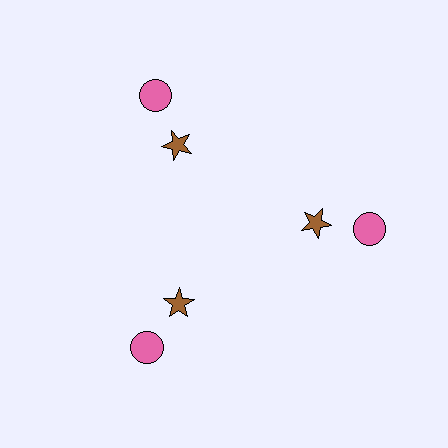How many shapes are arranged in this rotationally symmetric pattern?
There are 6 shapes, arranged in 3 groups of 2.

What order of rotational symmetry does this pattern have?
This pattern has 3-fold rotational symmetry.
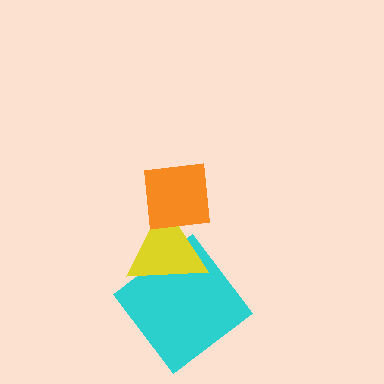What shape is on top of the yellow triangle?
The orange square is on top of the yellow triangle.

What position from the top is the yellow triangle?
-=-=-
SET PROBLEM: Pictures are to be left out; repeat all the remaining data exactly.

CORRECT RESPONSE:
How many shapes are arranged in this rotationally symmetric pattern?
There are 6 shapes, arranged in 3 groups of 2.

What order of rotational symmetry does this pattern have?
This pattern has 3-fold rotational symmetry.
What shape is on top of the yellow triangle?
The orange square is on top of the yellow triangle.

What position from the top is the yellow triangle?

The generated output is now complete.